Stored dataset items
* Start *
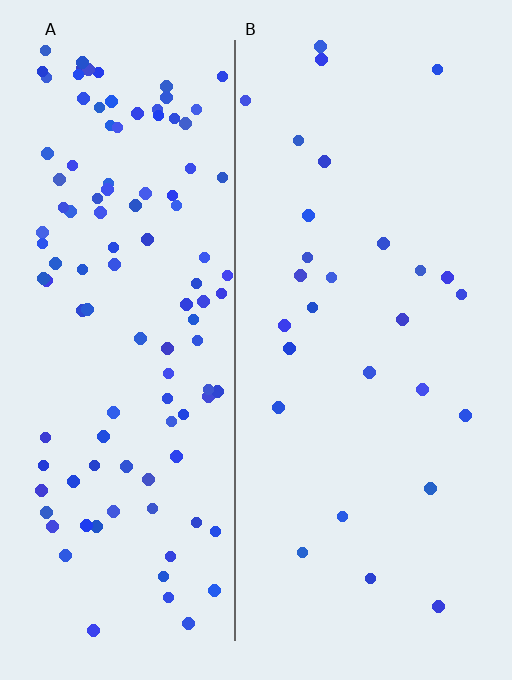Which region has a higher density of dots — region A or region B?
A (the left).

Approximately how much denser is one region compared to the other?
Approximately 4.1× — region A over region B.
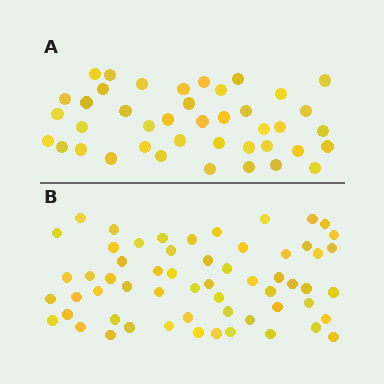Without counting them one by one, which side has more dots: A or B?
Region B (the bottom region) has more dots.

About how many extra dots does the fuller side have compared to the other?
Region B has approximately 20 more dots than region A.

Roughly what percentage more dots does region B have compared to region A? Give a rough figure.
About 45% more.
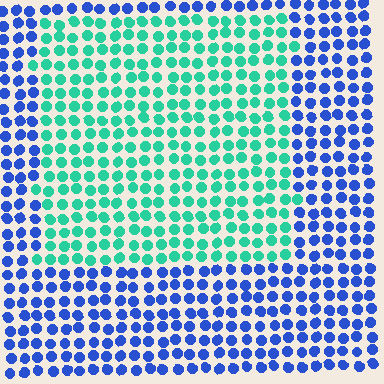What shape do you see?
I see a rectangle.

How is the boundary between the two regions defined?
The boundary is defined purely by a slight shift in hue (about 64 degrees). Spacing, size, and orientation are identical on both sides.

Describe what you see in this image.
The image is filled with small blue elements in a uniform arrangement. A rectangle-shaped region is visible where the elements are tinted to a slightly different hue, forming a subtle color boundary.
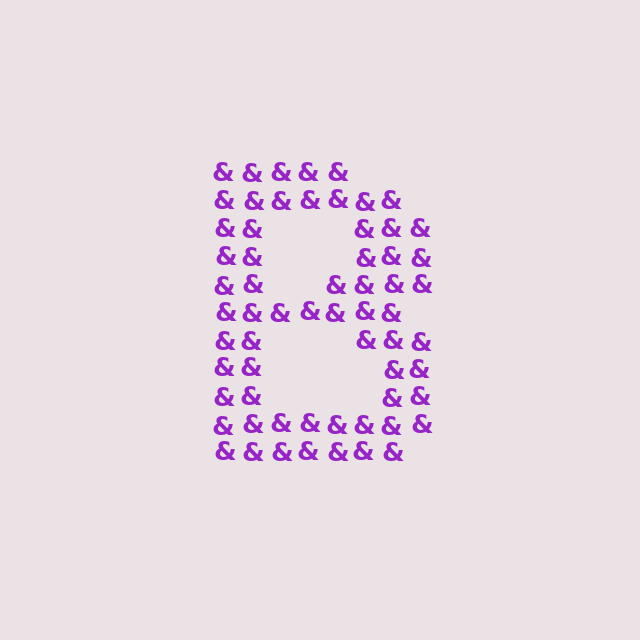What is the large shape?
The large shape is the letter B.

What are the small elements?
The small elements are ampersands.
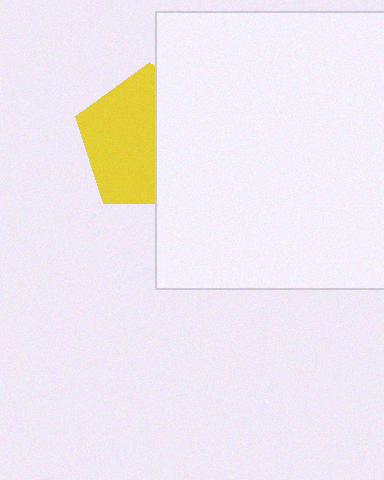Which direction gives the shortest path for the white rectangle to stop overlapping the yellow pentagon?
Moving right gives the shortest separation.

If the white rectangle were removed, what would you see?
You would see the complete yellow pentagon.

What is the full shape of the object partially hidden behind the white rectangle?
The partially hidden object is a yellow pentagon.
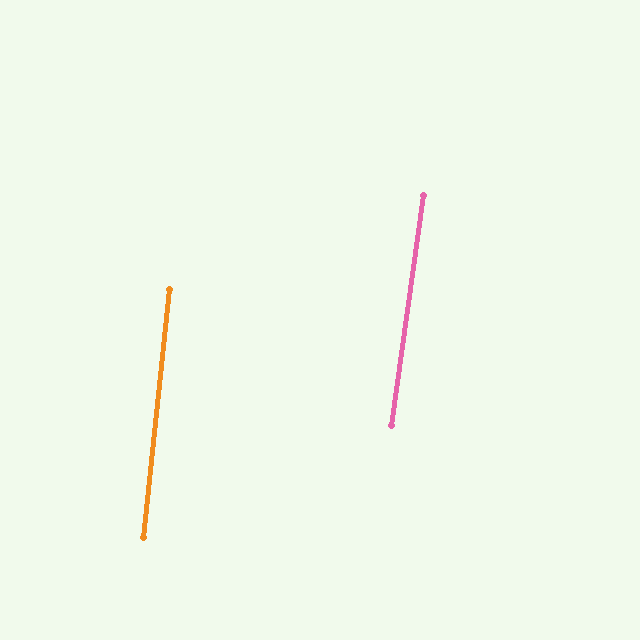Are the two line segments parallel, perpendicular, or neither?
Parallel — their directions differ by only 1.8°.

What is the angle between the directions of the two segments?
Approximately 2 degrees.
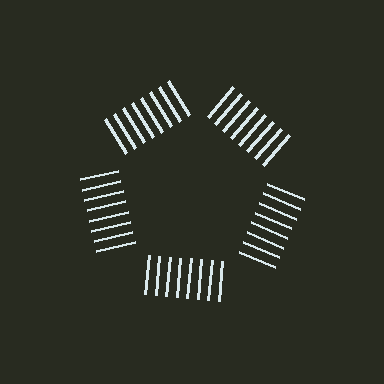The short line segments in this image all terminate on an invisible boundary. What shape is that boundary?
An illusory pentagon — the line segments terminate on its edges but no continuous stroke is drawn.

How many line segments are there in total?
40 — 8 along each of the 5 edges.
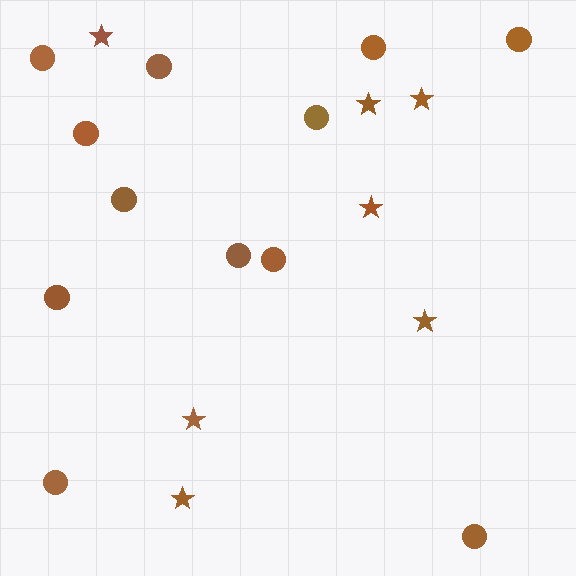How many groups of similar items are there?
There are 2 groups: one group of stars (7) and one group of circles (12).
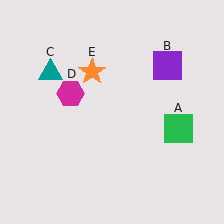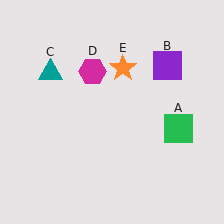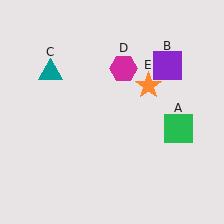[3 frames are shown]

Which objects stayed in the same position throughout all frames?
Green square (object A) and purple square (object B) and teal triangle (object C) remained stationary.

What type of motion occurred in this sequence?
The magenta hexagon (object D), orange star (object E) rotated clockwise around the center of the scene.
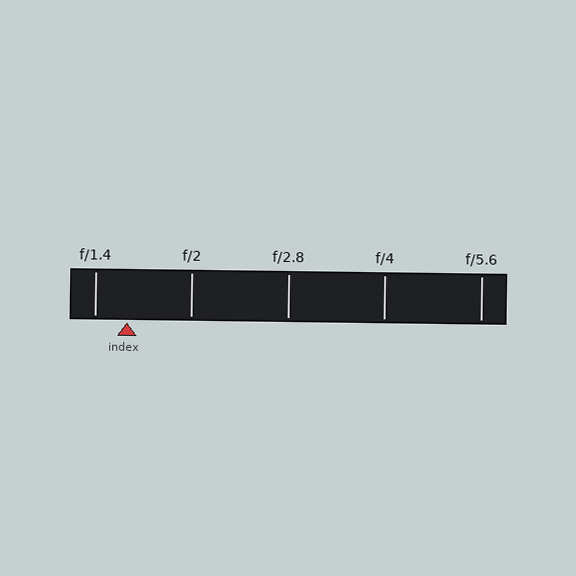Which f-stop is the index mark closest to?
The index mark is closest to f/1.4.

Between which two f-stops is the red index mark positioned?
The index mark is between f/1.4 and f/2.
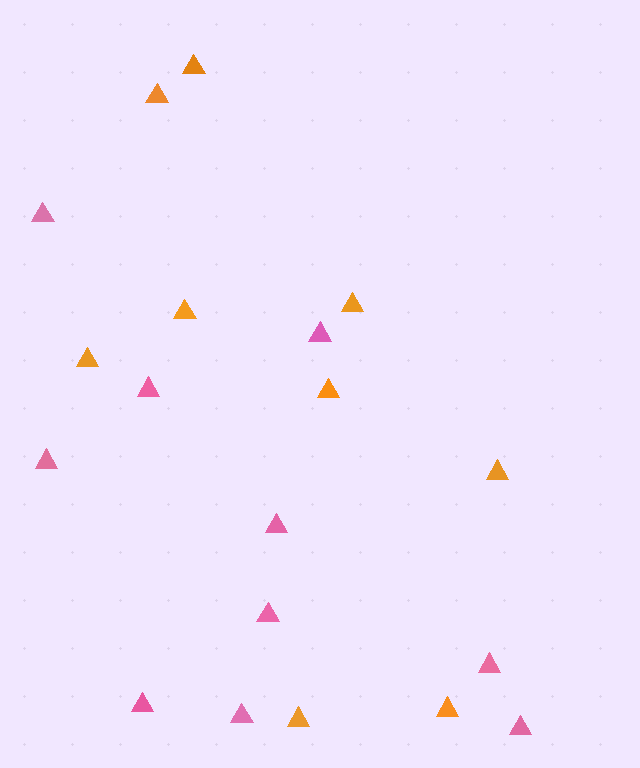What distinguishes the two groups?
There are 2 groups: one group of pink triangles (10) and one group of orange triangles (9).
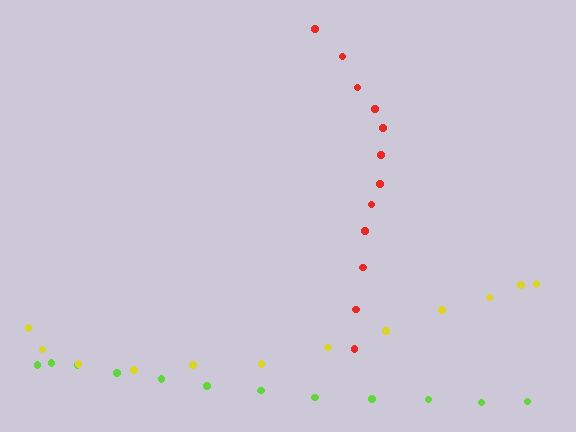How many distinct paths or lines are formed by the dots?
There are 3 distinct paths.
* End *
→ WHAT TO DO: Transcribe the listing in full and omit the pictures.

→ ANSWER TO THE TASK:
Which region has a higher density of dots — region A or region B?
A (the left).

Approximately how much denser is one region compared to the other?
Approximately 4.1× — region A over region B.
Without counting them one by one, which side has more dots: A or B?
Region B (the bottom region) has more dots.

About how many extra dots does the fuller side have compared to the other?
Region B has approximately 20 more dots than region A.

Roughly what percentage more dots does region B have compared to region A? Give a rough figure.
About 45% more.
What shape do you see?
I see a rectangle.

How is the boundary between the two regions defined?
The boundary is defined purely by a slight shift in hue (about 64 degrees). Spacing, size, and orientation are identical on both sides.

Describe what you see in this image.
The image is filled with small blue elements in a uniform arrangement. A rectangle-shaped region is visible where the elements are tinted to a slightly different hue, forming a subtle color boundary.
What is the large shape?
The large shape is the letter B.

What are the small elements?
The small elements are ampersands.
Which direction gives the shortest path for the white rectangle to stop overlapping the yellow pentagon?
Moving right gives the shortest separation.

If the white rectangle were removed, what would you see?
You would see the complete yellow pentagon.

What is the full shape of the object partially hidden behind the white rectangle?
The partially hidden object is a yellow pentagon.
Are the two line segments parallel, perpendicular, or neither?
Parallel — their directions differ by only 1.8°.

What is the angle between the directions of the two segments?
Approximately 2 degrees.
The short line segments in this image all terminate on an invisible boundary. What shape is that boundary?
An illusory pentagon — the line segments terminate on its edges but no continuous stroke is drawn.

How many line segments are there in total?
40 — 8 along each of the 5 edges.
How many groups of similar items are there?
There are 2 groups: one group of stars (7) and one group of circles (12).
[3 frames are shown]

Which objects stayed in the same position throughout all frames?
Green square (object A) and purple square (object B) and teal triangle (object C) remained stationary.

What type of motion occurred in this sequence?
The magenta hexagon (object D), orange star (object E) rotated clockwise around the center of the scene.
Which f-stop is the index mark closest to?
The index mark is closest to f/1.4.

Between which two f-stops is the red index mark positioned?
The index mark is between f/1.4 and f/2.
What distinguishes the two groups?
There are 2 groups: one group of pink triangles (10) and one group of orange triangles (9).
How many distinct paths or lines are formed by the dots?
There are 3 distinct paths.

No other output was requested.